> _Stored data entries_:
● ● ●

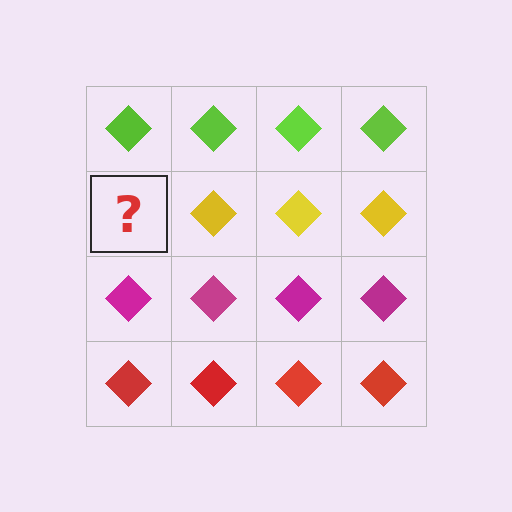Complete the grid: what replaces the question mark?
The question mark should be replaced with a yellow diamond.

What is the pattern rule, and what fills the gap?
The rule is that each row has a consistent color. The gap should be filled with a yellow diamond.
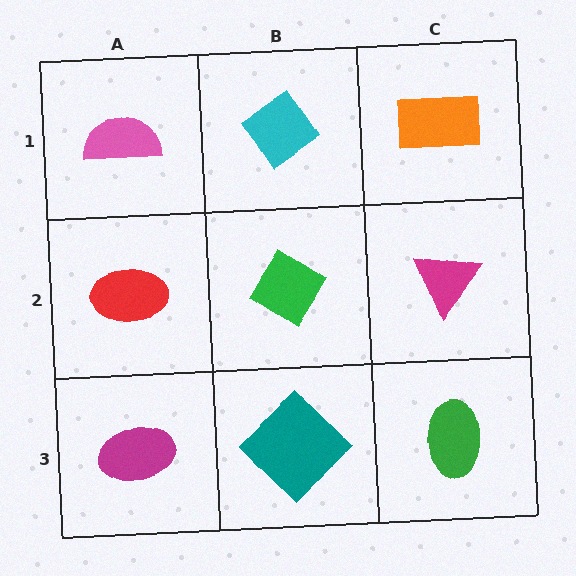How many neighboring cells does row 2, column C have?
3.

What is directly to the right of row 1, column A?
A cyan diamond.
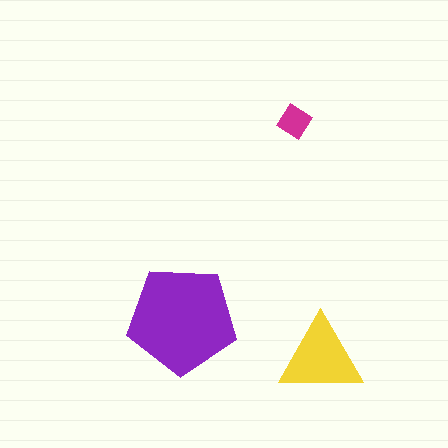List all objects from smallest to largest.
The magenta diamond, the yellow triangle, the purple pentagon.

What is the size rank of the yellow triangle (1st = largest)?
2nd.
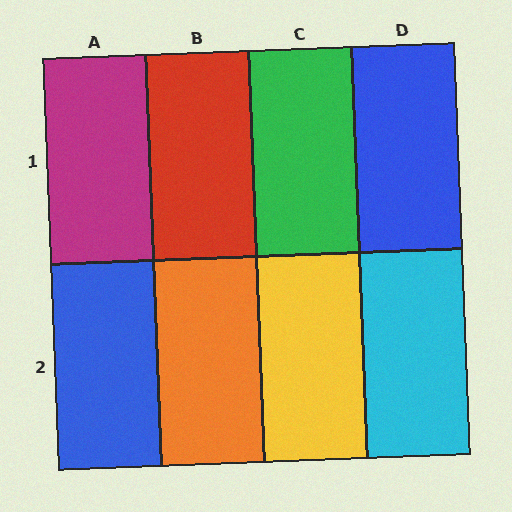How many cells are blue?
2 cells are blue.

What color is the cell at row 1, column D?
Blue.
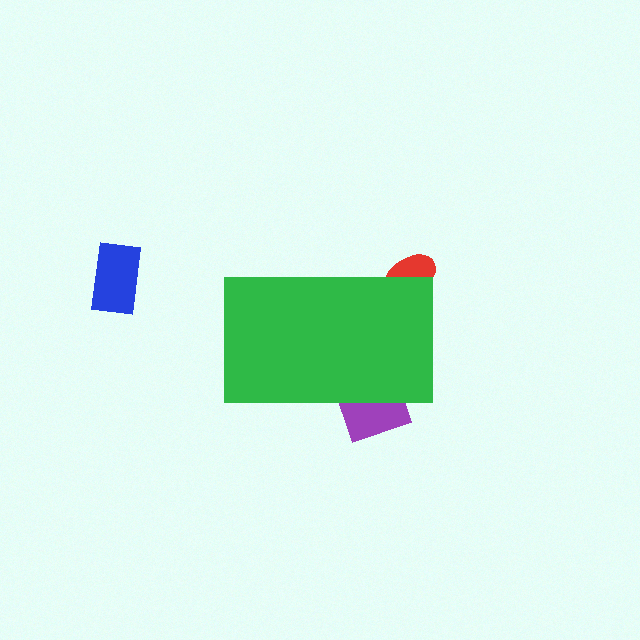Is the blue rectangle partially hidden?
No, the blue rectangle is fully visible.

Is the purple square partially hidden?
Yes, the purple square is partially hidden behind the green rectangle.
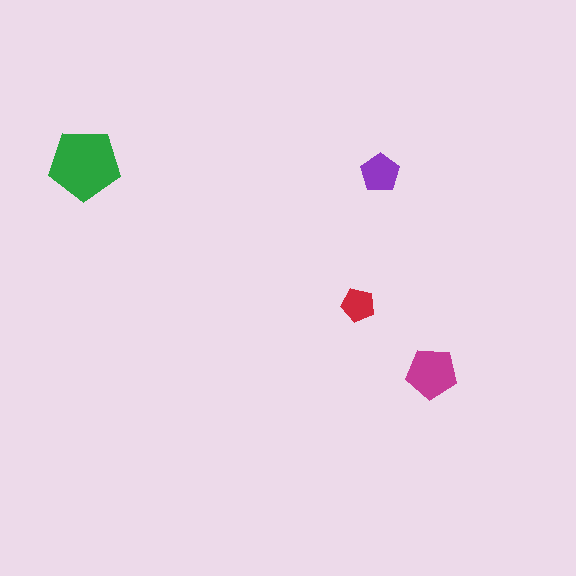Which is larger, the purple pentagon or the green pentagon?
The green one.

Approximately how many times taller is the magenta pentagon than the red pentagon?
About 1.5 times taller.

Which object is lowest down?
The magenta pentagon is bottommost.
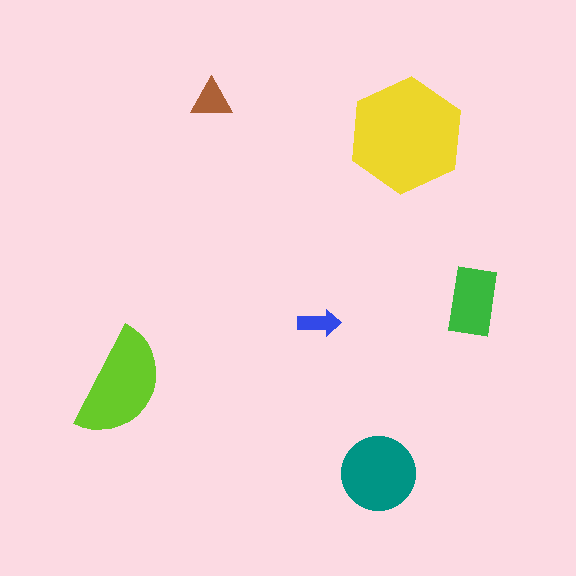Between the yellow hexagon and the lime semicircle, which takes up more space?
The yellow hexagon.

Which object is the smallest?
The blue arrow.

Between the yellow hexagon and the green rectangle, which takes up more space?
The yellow hexagon.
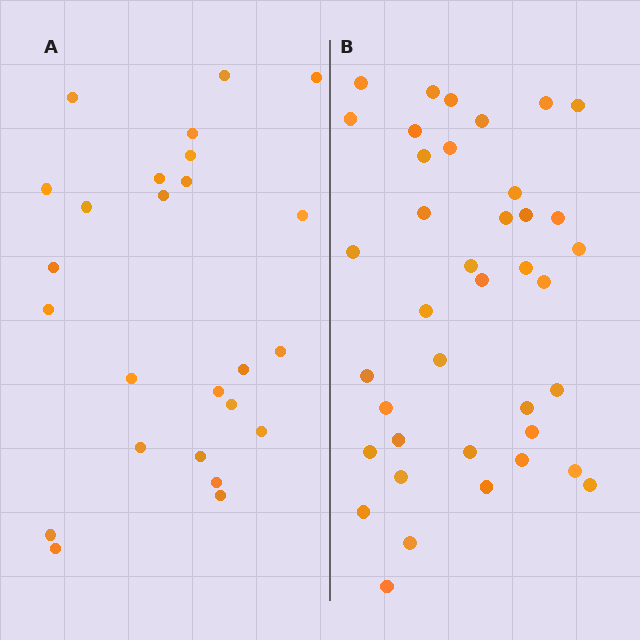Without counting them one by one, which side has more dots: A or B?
Region B (the right region) has more dots.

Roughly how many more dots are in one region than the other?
Region B has approximately 15 more dots than region A.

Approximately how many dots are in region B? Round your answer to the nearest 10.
About 40 dots. (The exact count is 39, which rounds to 40.)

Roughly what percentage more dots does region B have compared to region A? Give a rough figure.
About 55% more.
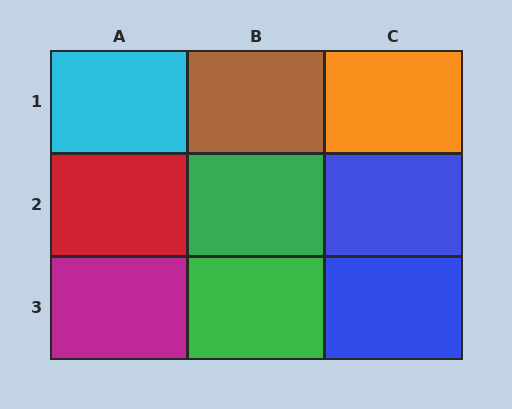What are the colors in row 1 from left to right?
Cyan, brown, orange.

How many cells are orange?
1 cell is orange.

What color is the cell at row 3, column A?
Magenta.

● ● ●

> _Work to complete_: In the records above, transcribe exactly the lines from the one containing "Approximately how many dots" through the last line, both included, and skip the pictures.

> _Reply to the task_:
Approximately how many dots are in region B? Round your answer to the nearest 10.
About 40 dots. (The exact count is 39, which rounds to 40.)

Roughly what percentage more dots does region B have compared to region A? Give a rough figure.
About 55% more.
What are the colors in row 1 from left to right?
Cyan, brown, orange.

How many cells are orange?
1 cell is orange.

What color is the cell at row 3, column A?
Magenta.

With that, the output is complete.